▶ **Work to complete**
Under this line are the records; repeat exactly the lines starting at the one containing "How many neighboring cells does row 3, column" and ending at the one containing "How many neighboring cells does row 1, column", omitting pictures.

▶ **Listed records**

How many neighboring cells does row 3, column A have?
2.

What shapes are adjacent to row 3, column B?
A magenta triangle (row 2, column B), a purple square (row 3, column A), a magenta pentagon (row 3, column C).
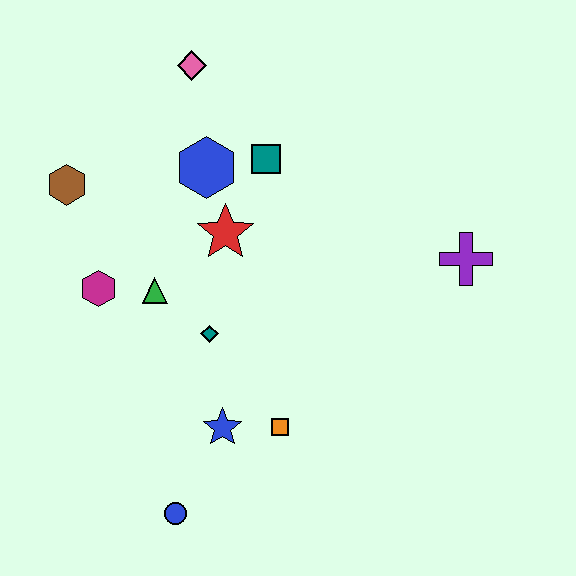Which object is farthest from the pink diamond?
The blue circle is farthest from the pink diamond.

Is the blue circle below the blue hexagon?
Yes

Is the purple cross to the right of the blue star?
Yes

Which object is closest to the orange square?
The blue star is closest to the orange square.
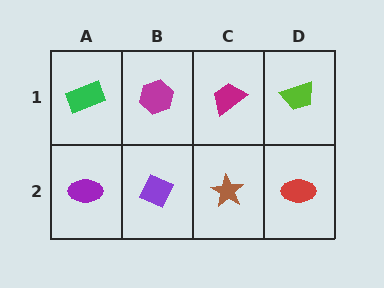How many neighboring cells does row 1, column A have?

--

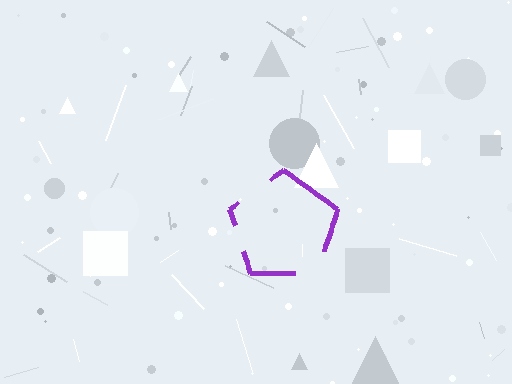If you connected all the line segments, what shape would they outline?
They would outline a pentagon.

--

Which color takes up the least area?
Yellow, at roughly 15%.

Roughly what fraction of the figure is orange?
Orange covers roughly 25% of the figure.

▶ **Answer to this problem**
How many neighboring cells does row 3, column A have?
2.

What shapes are adjacent to row 3, column B?
A magenta triangle (row 2, column B), a purple square (row 3, column A), a magenta pentagon (row 3, column C).
Which object is farthest from the pink diamond?
The blue circle is farthest from the pink diamond.

Is the blue circle below the blue hexagon?
Yes

Is the purple cross to the right of the blue star?
Yes

Which object is closest to the orange square?
The blue star is closest to the orange square.
How many neighboring cells does row 1, column A have?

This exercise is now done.